Materials provided:
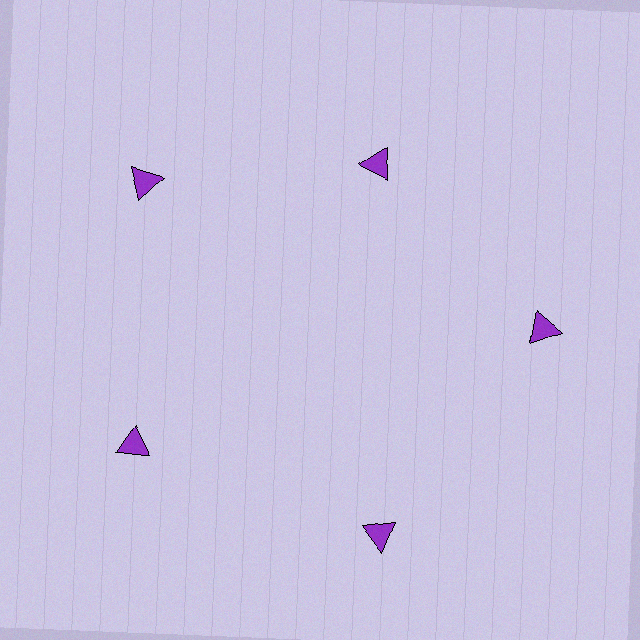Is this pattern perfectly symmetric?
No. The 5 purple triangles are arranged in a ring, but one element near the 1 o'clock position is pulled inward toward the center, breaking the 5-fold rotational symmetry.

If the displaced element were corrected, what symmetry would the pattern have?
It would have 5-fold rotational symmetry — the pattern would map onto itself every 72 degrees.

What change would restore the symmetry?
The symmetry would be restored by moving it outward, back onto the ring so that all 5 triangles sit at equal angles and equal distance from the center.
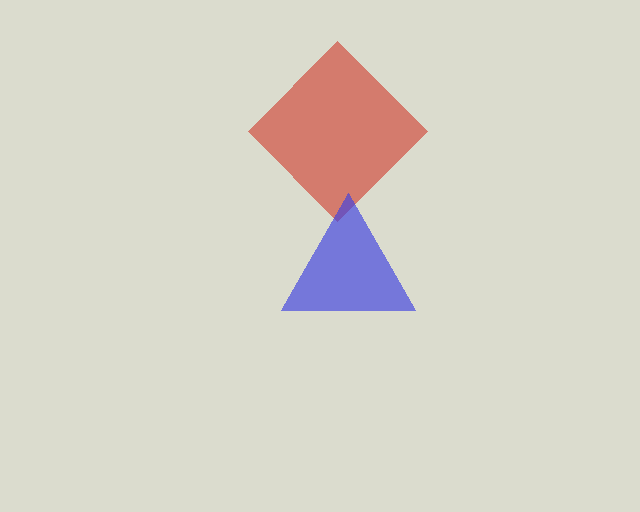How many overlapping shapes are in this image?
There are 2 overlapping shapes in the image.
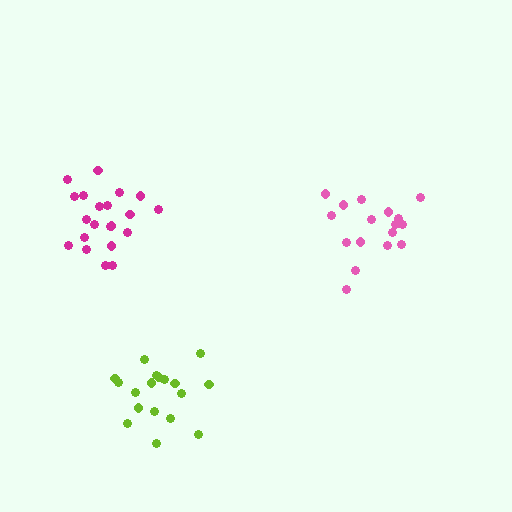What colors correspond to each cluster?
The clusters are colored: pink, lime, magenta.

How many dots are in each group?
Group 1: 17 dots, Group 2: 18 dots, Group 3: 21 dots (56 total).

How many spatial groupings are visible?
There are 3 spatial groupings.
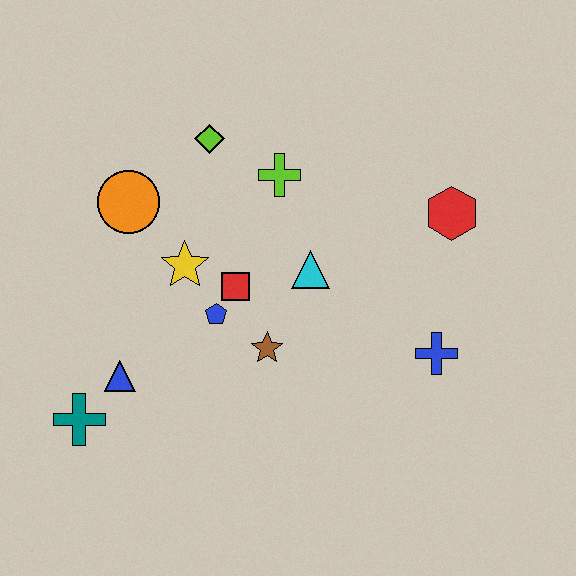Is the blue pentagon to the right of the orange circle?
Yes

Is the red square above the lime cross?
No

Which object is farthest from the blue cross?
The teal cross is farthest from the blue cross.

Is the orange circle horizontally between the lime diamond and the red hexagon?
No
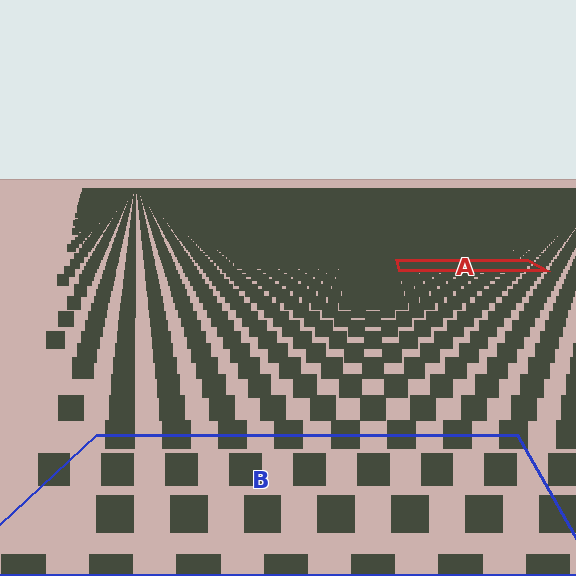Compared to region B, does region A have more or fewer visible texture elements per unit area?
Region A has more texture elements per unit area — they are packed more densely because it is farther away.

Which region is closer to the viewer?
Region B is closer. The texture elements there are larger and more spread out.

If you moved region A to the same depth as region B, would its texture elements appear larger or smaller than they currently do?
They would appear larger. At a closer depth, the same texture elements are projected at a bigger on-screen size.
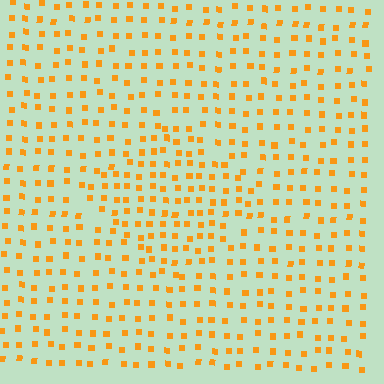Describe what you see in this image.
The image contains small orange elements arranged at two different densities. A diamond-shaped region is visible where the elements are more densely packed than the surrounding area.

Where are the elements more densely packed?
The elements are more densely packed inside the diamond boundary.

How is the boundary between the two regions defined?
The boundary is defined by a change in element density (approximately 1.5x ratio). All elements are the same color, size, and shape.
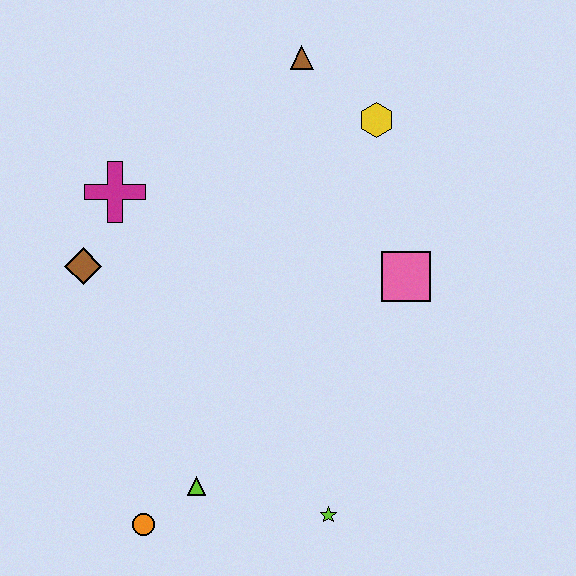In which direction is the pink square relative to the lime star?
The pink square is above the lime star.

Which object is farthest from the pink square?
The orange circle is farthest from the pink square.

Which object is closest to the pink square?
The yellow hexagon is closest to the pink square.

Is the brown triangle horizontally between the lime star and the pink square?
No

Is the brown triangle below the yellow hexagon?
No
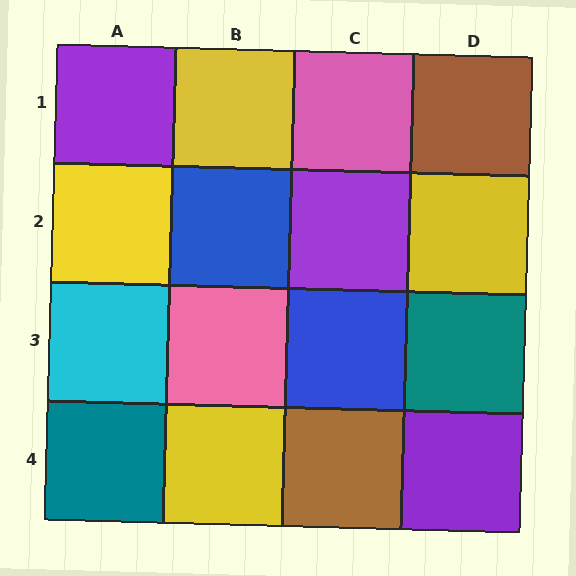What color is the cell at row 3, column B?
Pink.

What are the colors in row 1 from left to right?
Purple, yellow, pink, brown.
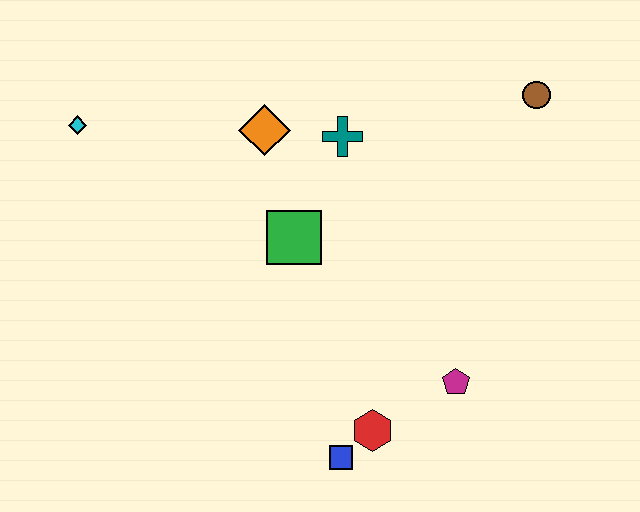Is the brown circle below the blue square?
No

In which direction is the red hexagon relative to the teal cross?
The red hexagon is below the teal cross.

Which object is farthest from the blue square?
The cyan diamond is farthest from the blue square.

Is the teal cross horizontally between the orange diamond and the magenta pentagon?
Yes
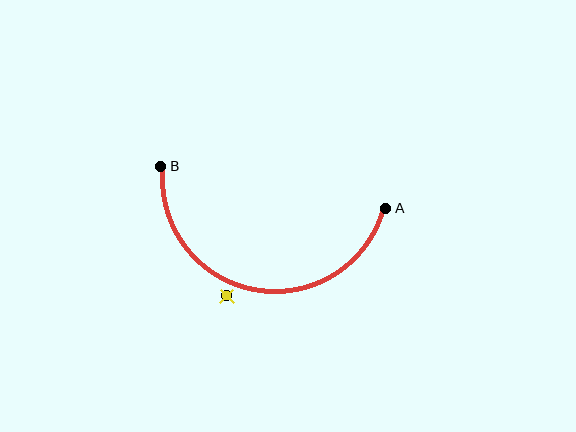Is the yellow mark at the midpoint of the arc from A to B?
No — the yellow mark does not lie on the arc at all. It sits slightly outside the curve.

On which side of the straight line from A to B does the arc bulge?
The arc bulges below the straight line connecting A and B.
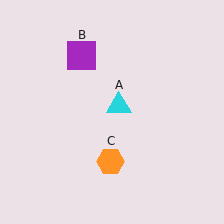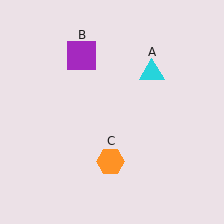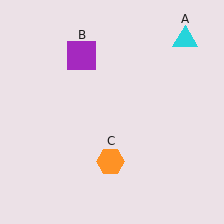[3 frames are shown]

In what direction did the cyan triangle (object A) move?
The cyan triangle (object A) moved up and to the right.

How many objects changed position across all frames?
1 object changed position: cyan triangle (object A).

Challenge:
Output all of the records exactly as they appear above, but not the pictures.

Correct response:
Is this pattern perfectly symmetric?
No. The 5 purple triangles are arranged in a ring, but one element near the 1 o'clock position is pulled inward toward the center, breaking the 5-fold rotational symmetry.

If the displaced element were corrected, what symmetry would the pattern have?
It would have 5-fold rotational symmetry — the pattern would map onto itself every 72 degrees.

What change would restore the symmetry?
The symmetry would be restored by moving it outward, back onto the ring so that all 5 triangles sit at equal angles and equal distance from the center.
How many overlapping shapes are in this image?
There are 2 overlapping shapes in the image.
What colors correspond to each cluster?
The clusters are colored: pink, lime, magenta.

How many dots are in each group?
Group 1: 17 dots, Group 2: 18 dots, Group 3: 21 dots (56 total).

How many spatial groupings are visible?
There are 3 spatial groupings.
Is the blue pentagon to the right of the orange circle?
Yes

Is the red square above the lime cross?
No

Which object is farthest from the blue cross?
The teal cross is farthest from the blue cross.

Is the orange circle horizontally between the lime diamond and the red hexagon?
No
Compared to region B, does region A have more or fewer visible texture elements per unit area?
Region A has more texture elements per unit area — they are packed more densely because it is farther away.

Which region is closer to the viewer?
Region B is closer. The texture elements there are larger and more spread out.

If you moved region A to the same depth as region B, would its texture elements appear larger or smaller than they currently do?
They would appear larger. At a closer depth, the same texture elements are projected at a bigger on-screen size.
Describe what you see in this image.
The image contains small orange elements arranged at two different densities. A diamond-shaped region is visible where the elements are more densely packed than the surrounding area.

Where are the elements more densely packed?
The elements are more densely packed inside the diamond boundary.

How is the boundary between the two regions defined?
The boundary is defined by a change in element density (approximately 1.5x ratio). All elements are the same color, size, and shape.
In which direction is the pink square relative to the lime star?
The pink square is above the lime star.

Which object is farthest from the pink square?
The orange circle is farthest from the pink square.

Which object is closest to the pink square?
The yellow hexagon is closest to the pink square.

Is the brown triangle horizontally between the lime star and the pink square?
No

Is the brown triangle below the yellow hexagon?
No
What color is the cell at row 3, column B?
Pink.

What are the colors in row 1 from left to right?
Purple, yellow, pink, brown.
Is the brown circle below the blue square?
No

In which direction is the red hexagon relative to the teal cross?
The red hexagon is below the teal cross.

Which object is farthest from the blue square?
The cyan diamond is farthest from the blue square.

Is the teal cross horizontally between the orange diamond and the magenta pentagon?
Yes
Is the yellow mark at the midpoint of the arc from A to B?
No — the yellow mark does not lie on the arc at all. It sits slightly outside the curve.

On which side of the straight line from A to B does the arc bulge?
The arc bulges below the straight line connecting A and B.
[3 frames are shown]

In what direction did the cyan triangle (object A) move?
The cyan triangle (object A) moved up and to the right.

How many objects changed position across all frames?
1 object changed position: cyan triangle (object A).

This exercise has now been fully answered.